WHAT YOU ARE ASKED TO DO: Once the pictures are set aside, transcribe the remaining data exactly.

## start DATASET RECORDS

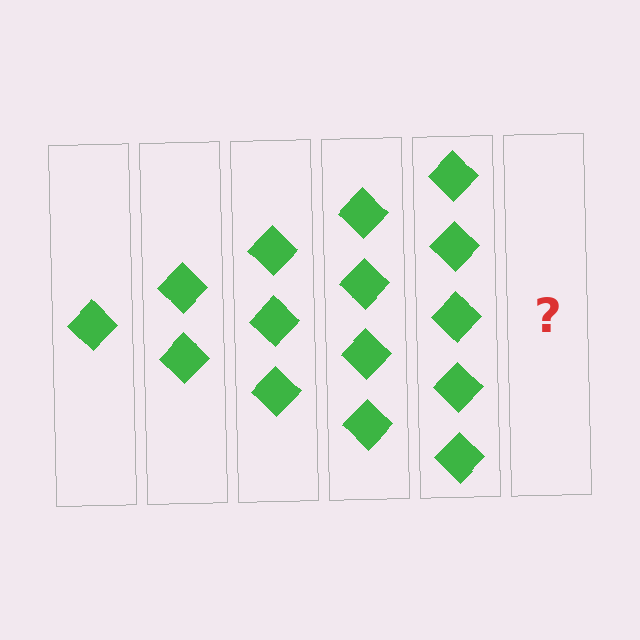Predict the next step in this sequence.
The next step is 6 diamonds.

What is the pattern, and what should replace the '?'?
The pattern is that each step adds one more diamond. The '?' should be 6 diamonds.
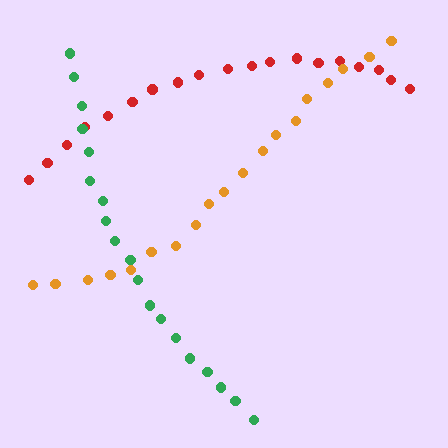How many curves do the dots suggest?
There are 3 distinct paths.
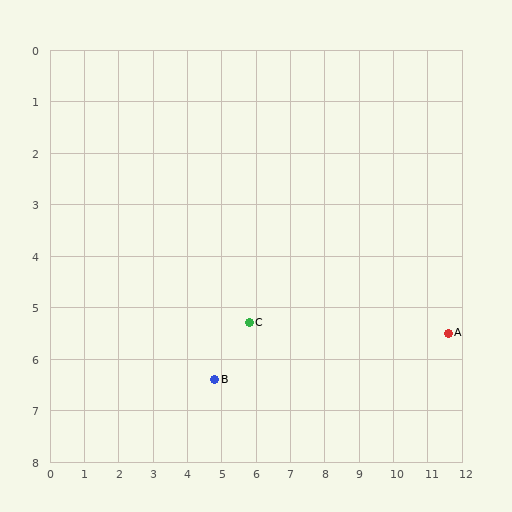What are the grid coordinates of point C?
Point C is at approximately (5.8, 5.3).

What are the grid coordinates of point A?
Point A is at approximately (11.6, 5.5).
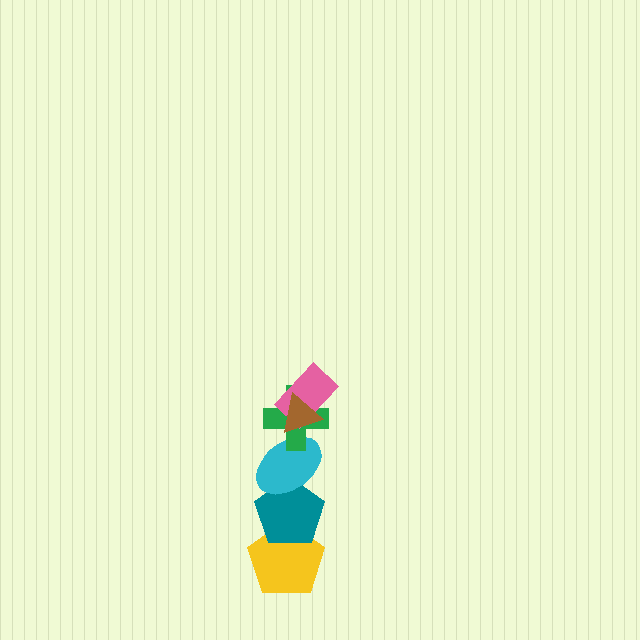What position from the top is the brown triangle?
The brown triangle is 1st from the top.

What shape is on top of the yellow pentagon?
The teal pentagon is on top of the yellow pentagon.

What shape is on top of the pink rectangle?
The brown triangle is on top of the pink rectangle.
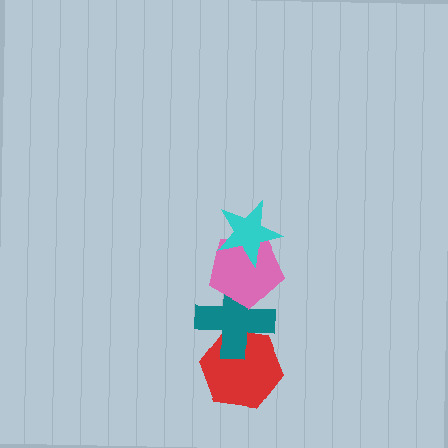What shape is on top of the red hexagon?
The teal cross is on top of the red hexagon.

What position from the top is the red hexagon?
The red hexagon is 4th from the top.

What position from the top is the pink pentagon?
The pink pentagon is 2nd from the top.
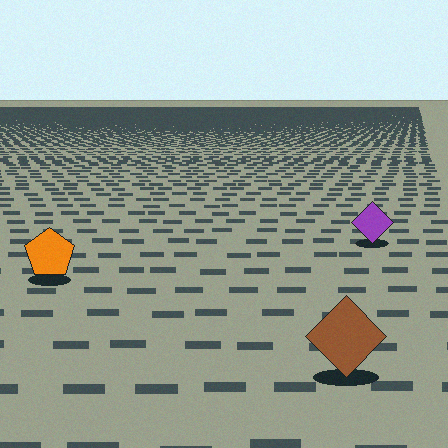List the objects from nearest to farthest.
From nearest to farthest: the brown diamond, the orange pentagon, the purple diamond.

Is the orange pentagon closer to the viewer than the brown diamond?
No. The brown diamond is closer — you can tell from the texture gradient: the ground texture is coarser near it.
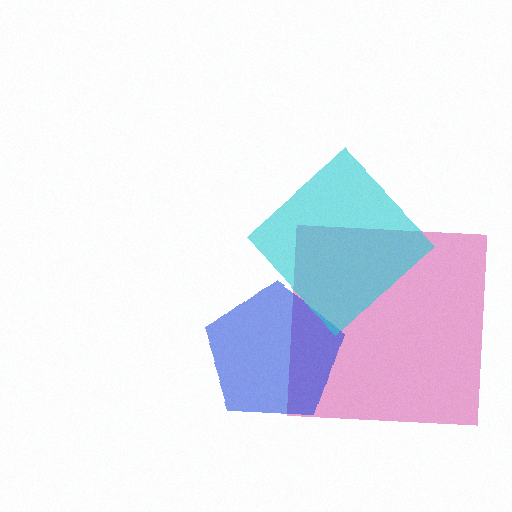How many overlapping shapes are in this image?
There are 3 overlapping shapes in the image.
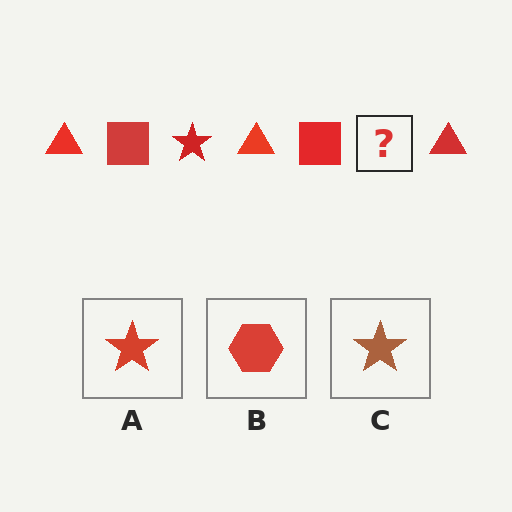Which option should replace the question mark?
Option A.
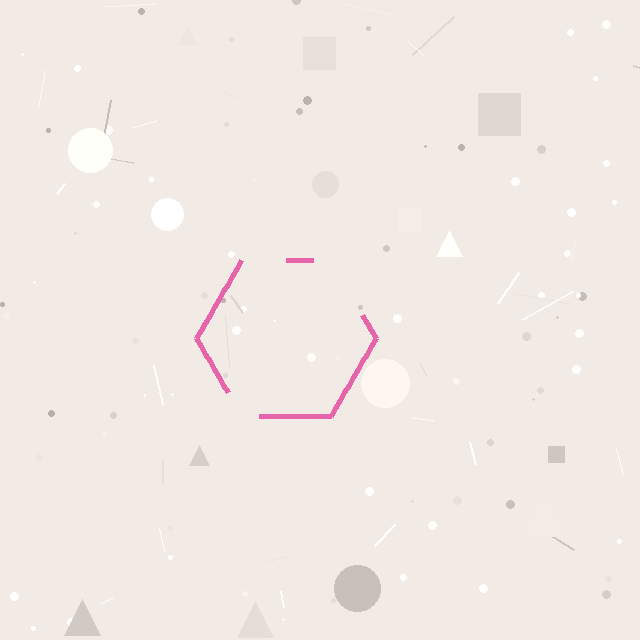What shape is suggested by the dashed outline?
The dashed outline suggests a hexagon.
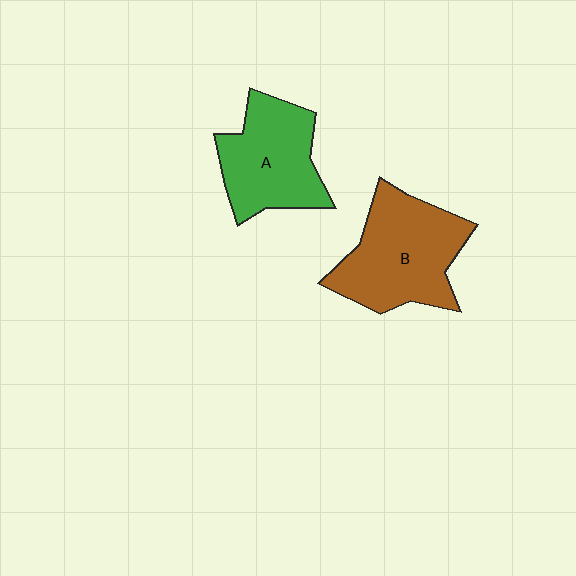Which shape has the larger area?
Shape B (brown).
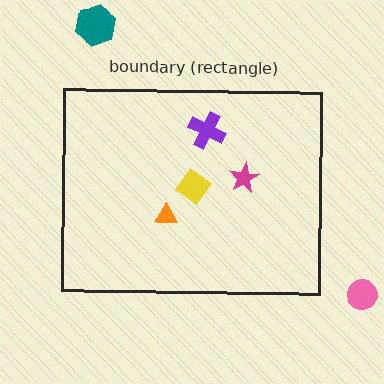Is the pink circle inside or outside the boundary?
Outside.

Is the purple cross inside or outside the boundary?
Inside.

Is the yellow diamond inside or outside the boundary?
Inside.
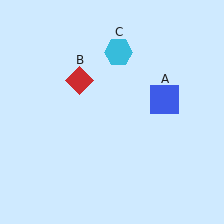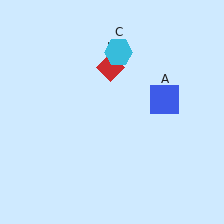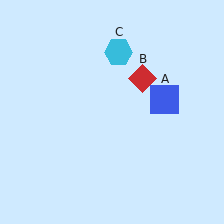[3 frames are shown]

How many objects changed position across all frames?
1 object changed position: red diamond (object B).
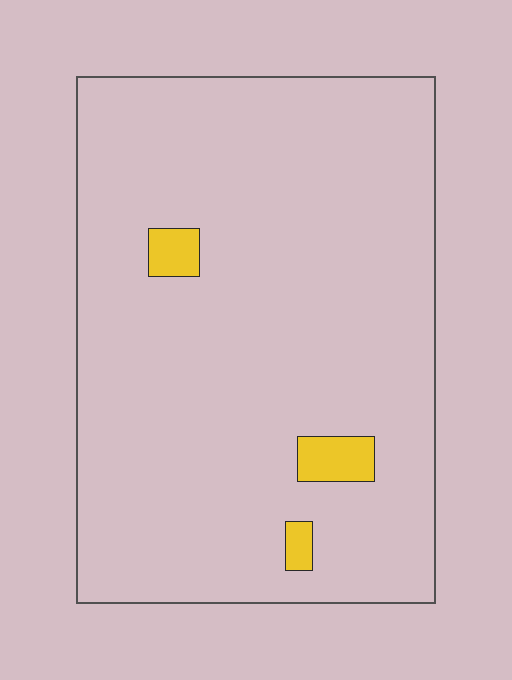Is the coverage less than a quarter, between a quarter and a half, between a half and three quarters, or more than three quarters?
Less than a quarter.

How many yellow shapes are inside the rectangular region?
3.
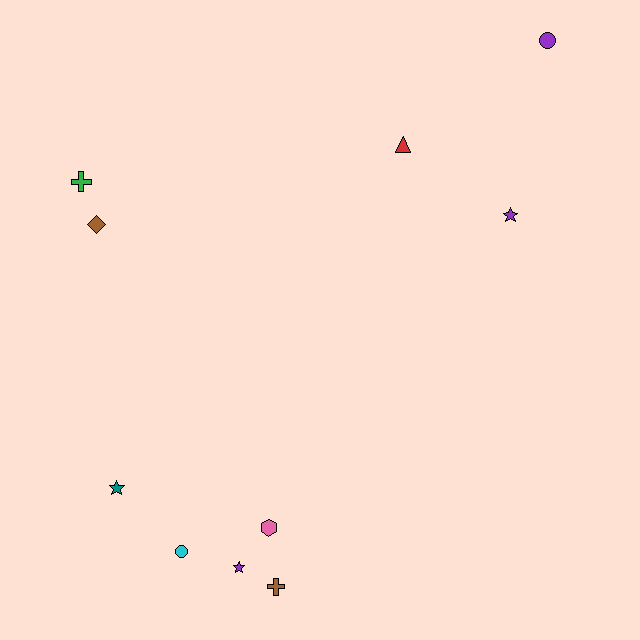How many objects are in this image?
There are 10 objects.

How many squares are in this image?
There are no squares.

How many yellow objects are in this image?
There are no yellow objects.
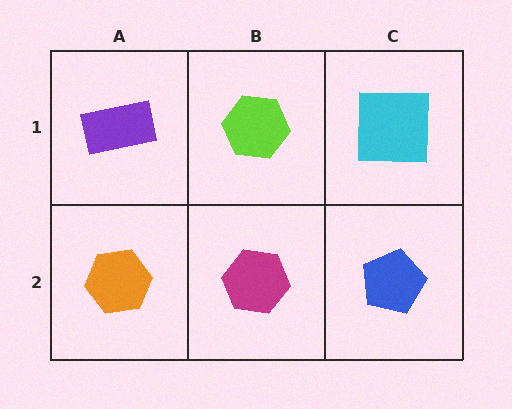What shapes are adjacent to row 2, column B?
A lime hexagon (row 1, column B), an orange hexagon (row 2, column A), a blue pentagon (row 2, column C).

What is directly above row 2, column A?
A purple rectangle.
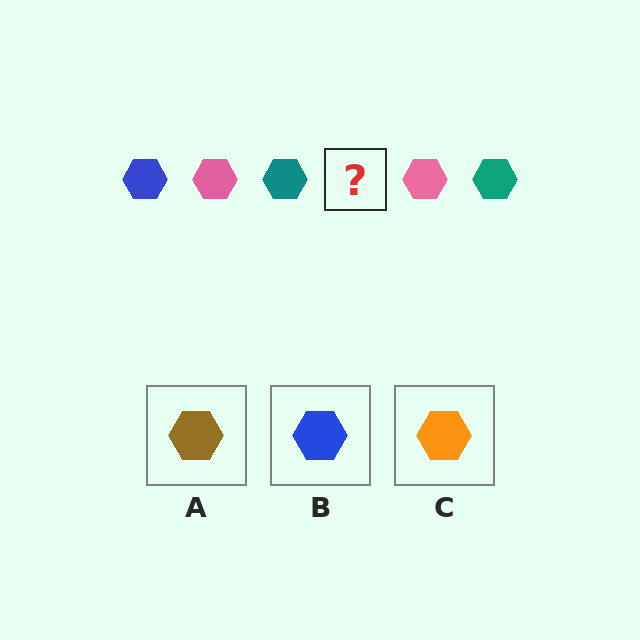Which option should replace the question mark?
Option B.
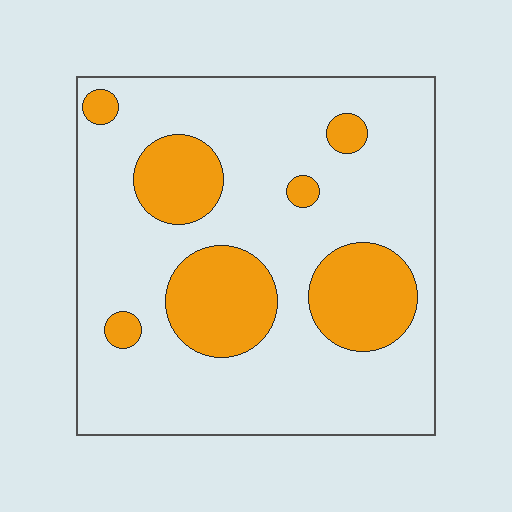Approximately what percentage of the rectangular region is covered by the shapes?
Approximately 25%.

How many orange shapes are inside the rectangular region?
7.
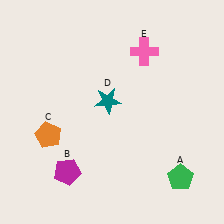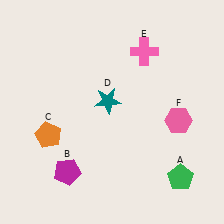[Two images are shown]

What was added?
A pink hexagon (F) was added in Image 2.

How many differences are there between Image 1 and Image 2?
There is 1 difference between the two images.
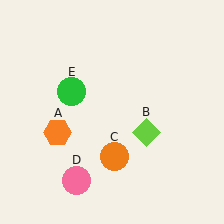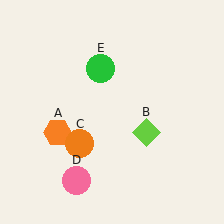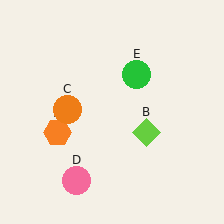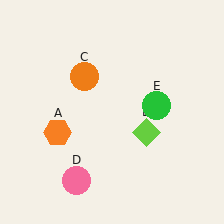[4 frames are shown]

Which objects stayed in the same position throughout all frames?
Orange hexagon (object A) and lime diamond (object B) and pink circle (object D) remained stationary.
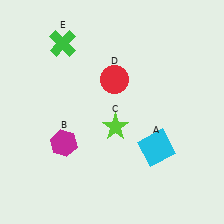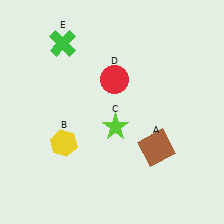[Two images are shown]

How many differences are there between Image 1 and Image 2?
There are 2 differences between the two images.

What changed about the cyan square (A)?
In Image 1, A is cyan. In Image 2, it changed to brown.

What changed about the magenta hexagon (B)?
In Image 1, B is magenta. In Image 2, it changed to yellow.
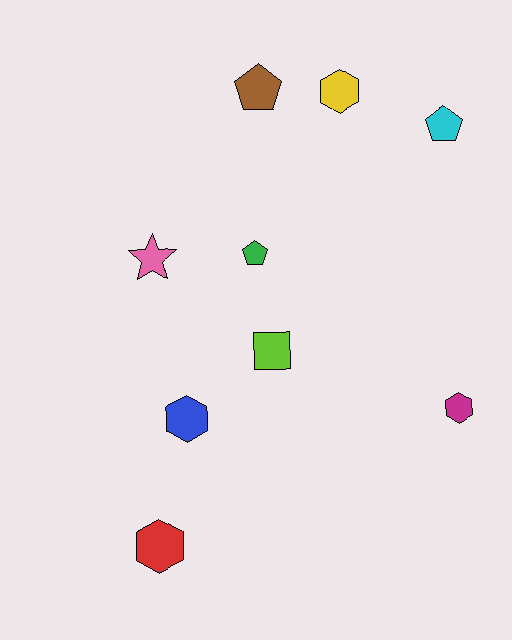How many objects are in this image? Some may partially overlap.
There are 9 objects.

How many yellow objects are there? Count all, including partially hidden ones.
There is 1 yellow object.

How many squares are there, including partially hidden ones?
There is 1 square.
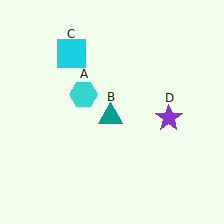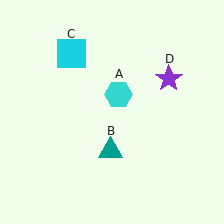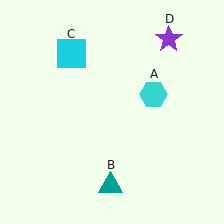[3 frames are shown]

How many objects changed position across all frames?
3 objects changed position: cyan hexagon (object A), teal triangle (object B), purple star (object D).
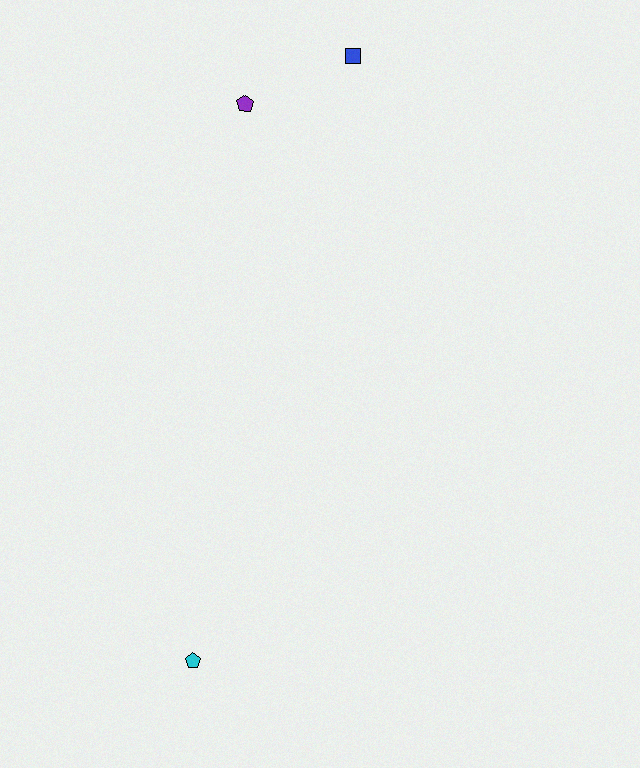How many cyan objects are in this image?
There is 1 cyan object.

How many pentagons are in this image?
There are 2 pentagons.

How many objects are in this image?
There are 3 objects.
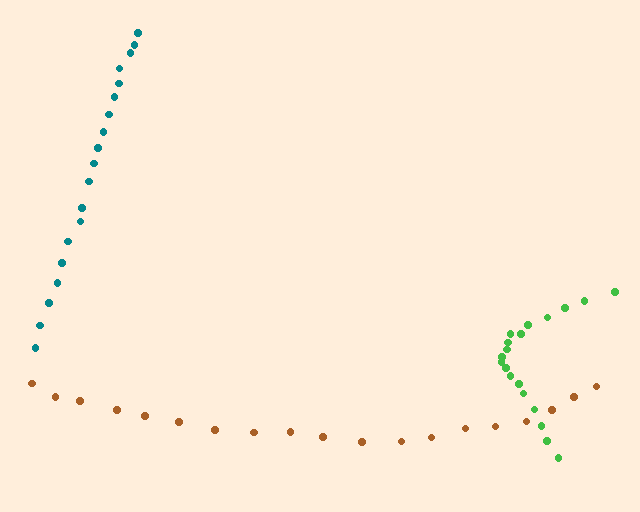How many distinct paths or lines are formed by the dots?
There are 3 distinct paths.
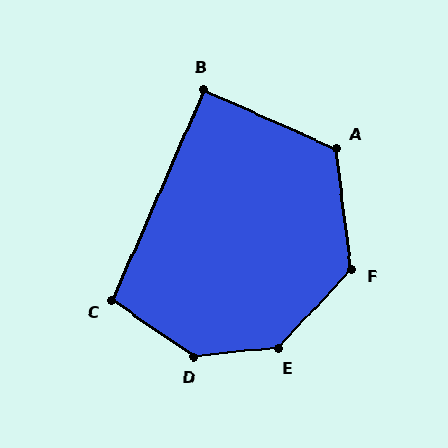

## end DATASET RECORDS

WORKED ANSWER:
Predict the next step in this sequence.
The next step is 6 diamonds.

What is the pattern, and what should replace the '?'?
The pattern is that each step adds one more diamond. The '?' should be 6 diamonds.
How many curves do the dots suggest?
There are 3 distinct paths.
What are the grid coordinates of point C?
Point C is at approximately (5.8, 5.3).

What are the grid coordinates of point A?
Point A is at approximately (11.6, 5.5).
What position from the top is the brown triangle?
The brown triangle is 1st from the top.

What shape is on top of the yellow pentagon?
The teal pentagon is on top of the yellow pentagon.

What shape is on top of the pink rectangle?
The brown triangle is on top of the pink rectangle.
What shape is on top of the red hexagon?
The teal cross is on top of the red hexagon.

What position from the top is the red hexagon?
The red hexagon is 4th from the top.

What position from the top is the pink pentagon?
The pink pentagon is 2nd from the top.
List the objects from nearest to farthest.
From nearest to farthest: the brown diamond, the orange pentagon, the purple diamond.

Is the orange pentagon closer to the viewer than the brown diamond?
No. The brown diamond is closer — you can tell from the texture gradient: the ground texture is coarser near it.
How many overlapping shapes are in this image?
There are 3 overlapping shapes in the image.
Which option should replace the question mark?
Option A.
What shape is suggested by the dashed outline?
The dashed outline suggests a hexagon.
Which shape has the larger area?
Shape B (brown).
Is the pink circle inside or outside the boundary?
Outside.

Is the purple cross inside or outside the boundary?
Inside.

Is the yellow diamond inside or outside the boundary?
Inside.
[3 frames are shown]

How many objects changed position across all frames?
1 object changed position: red diamond (object B).
Is the coverage less than a quarter, between a quarter and a half, between a half and three quarters, or more than three quarters?
Less than a quarter.

How many yellow shapes are inside the rectangular region?
3.
How many objects are in this image?
There are 10 objects.

How many squares are in this image?
There are no squares.

How many yellow objects are in this image?
There are no yellow objects.
What shapes are adjacent to row 2, column B?
A lime hexagon (row 1, column B), an orange hexagon (row 2, column A), a blue pentagon (row 2, column C).

What is directly above row 2, column A?
A purple rectangle.
Which option should replace the question mark?
Option B.
Approximately what percentage of the rectangular region is covered by the shapes?
Approximately 25%.

How many orange shapes are inside the rectangular region?
7.
[Two images are shown]

What was added?
A pink hexagon (F) was added in Image 2.

How many differences are there between Image 1 and Image 2?
There is 1 difference between the two images.
[4 frames are shown]

Which objects stayed in the same position throughout all frames?
Orange hexagon (object A) and lime diamond (object B) and pink circle (object D) remained stationary.
[Two images are shown]

How many differences are there between Image 1 and Image 2?
There are 2 differences between the two images.

What changed about the cyan square (A)?
In Image 1, A is cyan. In Image 2, it changed to brown.

What changed about the magenta hexagon (B)?
In Image 1, B is magenta. In Image 2, it changed to yellow.
How many objects are in this image? Some may partially overlap.
There are 9 objects.

How many yellow objects are there? Count all, including partially hidden ones.
There is 1 yellow object.

How many squares are there, including partially hidden ones?
There is 1 square.
[3 frames are shown]

How many objects changed position across all frames?
3 objects changed position: cyan hexagon (object A), teal triangle (object B), purple star (object D).
How many cyan objects are in this image?
There is 1 cyan object.

How many pentagons are in this image?
There are 2 pentagons.

How many objects are in this image?
There are 3 objects.
How many distinct paths or lines are formed by the dots?
There are 3 distinct paths.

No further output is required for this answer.